Data entries:
····················
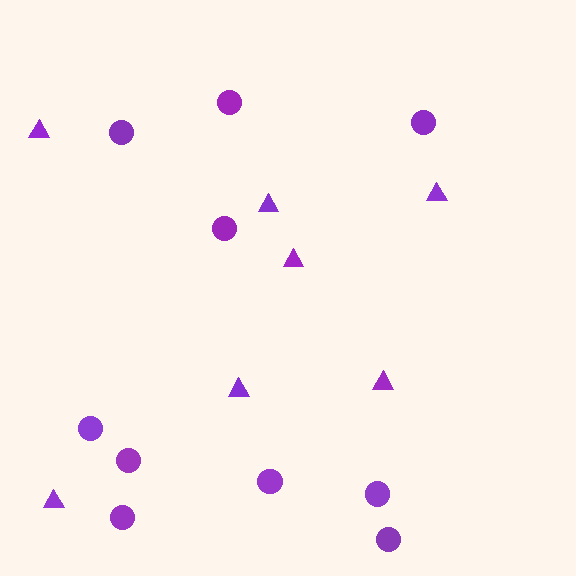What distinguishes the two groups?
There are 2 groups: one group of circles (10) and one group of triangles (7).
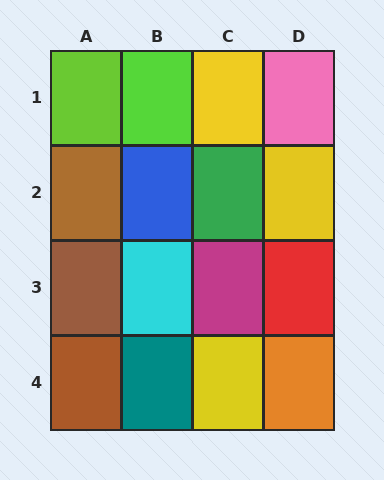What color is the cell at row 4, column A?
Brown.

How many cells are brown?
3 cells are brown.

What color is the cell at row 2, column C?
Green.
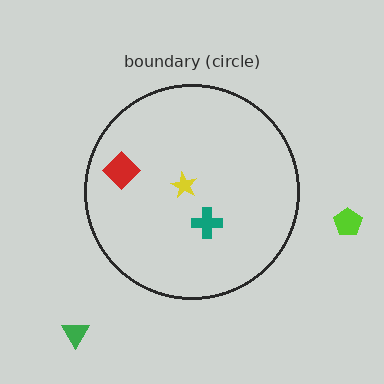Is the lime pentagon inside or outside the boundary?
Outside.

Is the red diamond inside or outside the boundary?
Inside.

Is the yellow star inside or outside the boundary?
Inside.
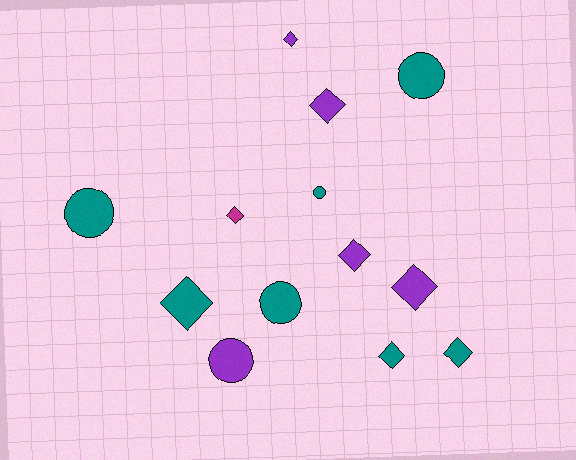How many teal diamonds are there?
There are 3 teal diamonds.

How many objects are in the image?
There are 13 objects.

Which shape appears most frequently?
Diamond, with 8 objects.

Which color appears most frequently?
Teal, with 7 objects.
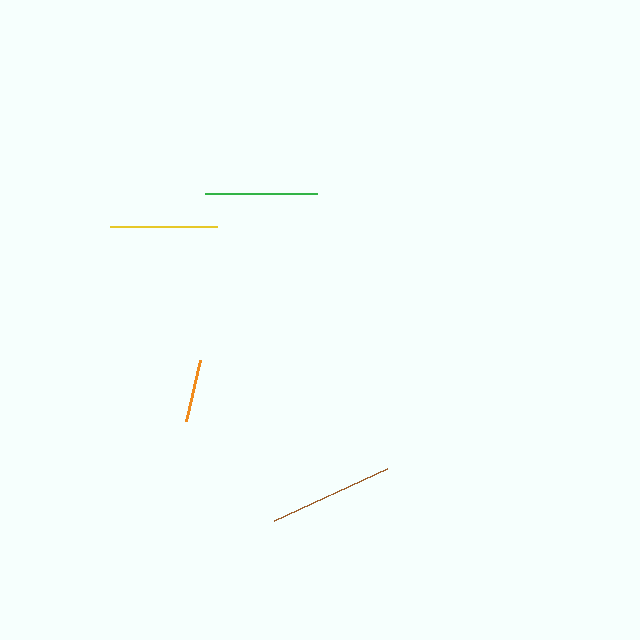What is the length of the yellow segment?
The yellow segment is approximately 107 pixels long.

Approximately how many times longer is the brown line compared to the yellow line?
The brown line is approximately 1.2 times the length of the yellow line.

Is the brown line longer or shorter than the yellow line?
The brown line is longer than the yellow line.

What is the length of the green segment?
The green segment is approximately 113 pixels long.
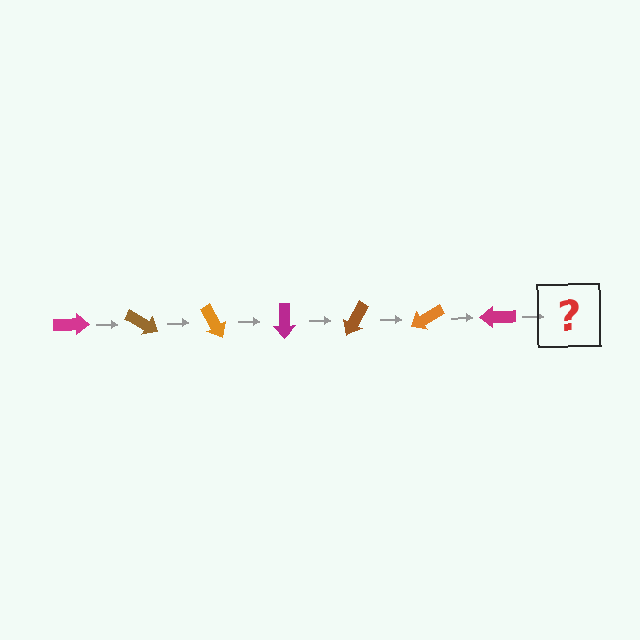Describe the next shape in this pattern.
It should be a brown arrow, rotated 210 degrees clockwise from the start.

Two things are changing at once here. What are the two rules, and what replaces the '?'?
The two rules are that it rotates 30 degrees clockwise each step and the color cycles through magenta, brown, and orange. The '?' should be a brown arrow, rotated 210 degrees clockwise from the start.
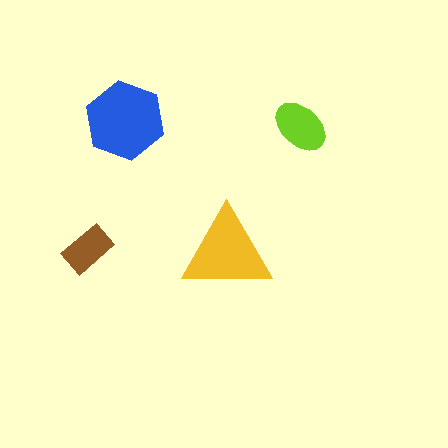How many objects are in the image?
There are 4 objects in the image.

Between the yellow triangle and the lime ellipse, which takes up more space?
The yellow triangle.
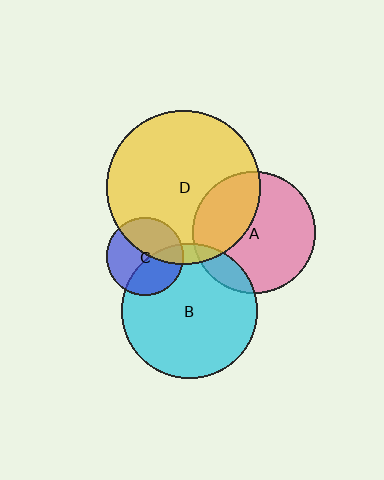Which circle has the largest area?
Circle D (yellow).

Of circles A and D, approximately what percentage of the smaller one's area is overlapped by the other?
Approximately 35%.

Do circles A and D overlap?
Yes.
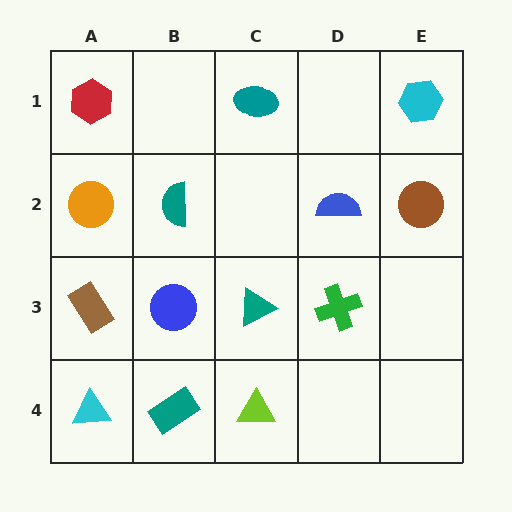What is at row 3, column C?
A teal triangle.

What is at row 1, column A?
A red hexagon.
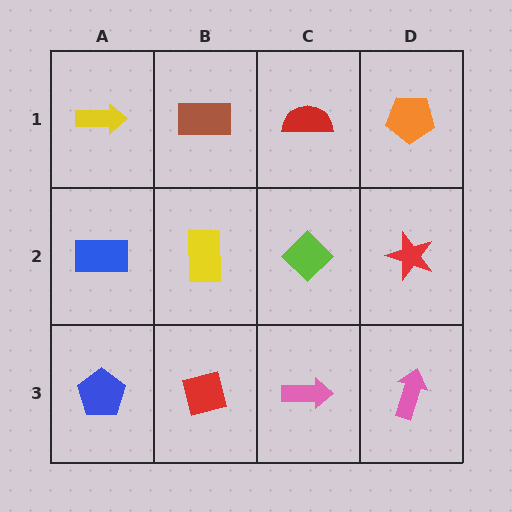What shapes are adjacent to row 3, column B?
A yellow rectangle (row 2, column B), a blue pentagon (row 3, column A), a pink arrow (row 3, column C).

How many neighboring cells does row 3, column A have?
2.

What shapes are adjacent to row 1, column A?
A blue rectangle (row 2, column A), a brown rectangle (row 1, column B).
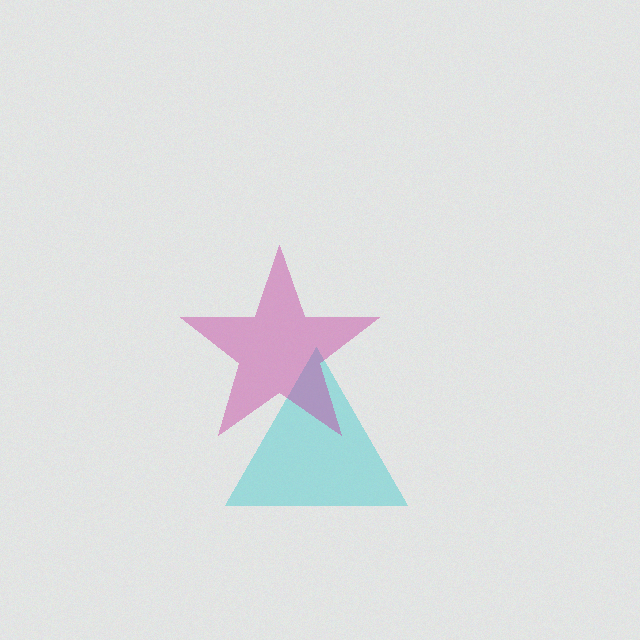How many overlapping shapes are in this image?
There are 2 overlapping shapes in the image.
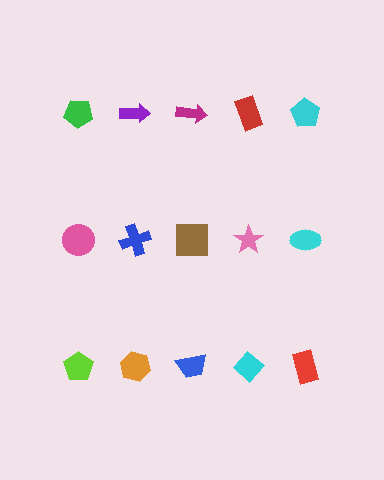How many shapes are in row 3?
····················
Transcribe every record exactly and omit each image.

What distinguishes the two groups?
There are 2 groups: one group of circles (10) and one group of triangles (7).
What color is the cell at row 4, column A?
Brown.

How many cells are brown?
3 cells are brown.

What color is the cell at row 2, column C?
Green.
Is the lime pentagon inside or outside the boundary?
Outside.

Is the red diamond inside or outside the boundary?
Inside.

Is the yellow star inside or outside the boundary?
Inside.
How many teal diamonds are there?
There are 3 teal diamonds.

How many objects are in the image?
There are 13 objects.

Which shape appears most frequently?
Diamond, with 8 objects.

Which color appears most frequently?
Teal, with 7 objects.
What is the length of the yellow segment?
The yellow segment is approximately 107 pixels long.

Approximately how many times longer is the brown line compared to the yellow line?
The brown line is approximately 1.2 times the length of the yellow line.

Is the brown line longer or shorter than the yellow line?
The brown line is longer than the yellow line.

What is the length of the green segment?
The green segment is approximately 113 pixels long.
Describe the next shape in this pattern.
It should be a brown arrow, rotated 210 degrees clockwise from the start.

Two things are changing at once here. What are the two rules, and what replaces the '?'?
The two rules are that it rotates 30 degrees clockwise each step and the color cycles through magenta, brown, and orange. The '?' should be a brown arrow, rotated 210 degrees clockwise from the start.
How many objects are in the image?
There are 4 objects in the image.

Between the yellow triangle and the lime ellipse, which takes up more space?
The yellow triangle.
Which circle has the largest area?
Circle D (yellow).

Of circles A and D, approximately what percentage of the smaller one's area is overlapped by the other?
Approximately 35%.

Do circles A and D overlap?
Yes.
What is at row 3, column C?
A teal triangle.

What is at row 1, column A?
A red hexagon.
What shapes are adjacent to row 3, column B?
A yellow rectangle (row 2, column B), a blue pentagon (row 3, column A), a pink arrow (row 3, column C).

How many neighboring cells does row 3, column A have?
2.

What shapes are adjacent to row 1, column A?
A blue rectangle (row 2, column A), a brown rectangle (row 1, column B).
How many overlapping shapes are in this image?
There are 2 overlapping shapes in the image.
How many shapes are in row 3?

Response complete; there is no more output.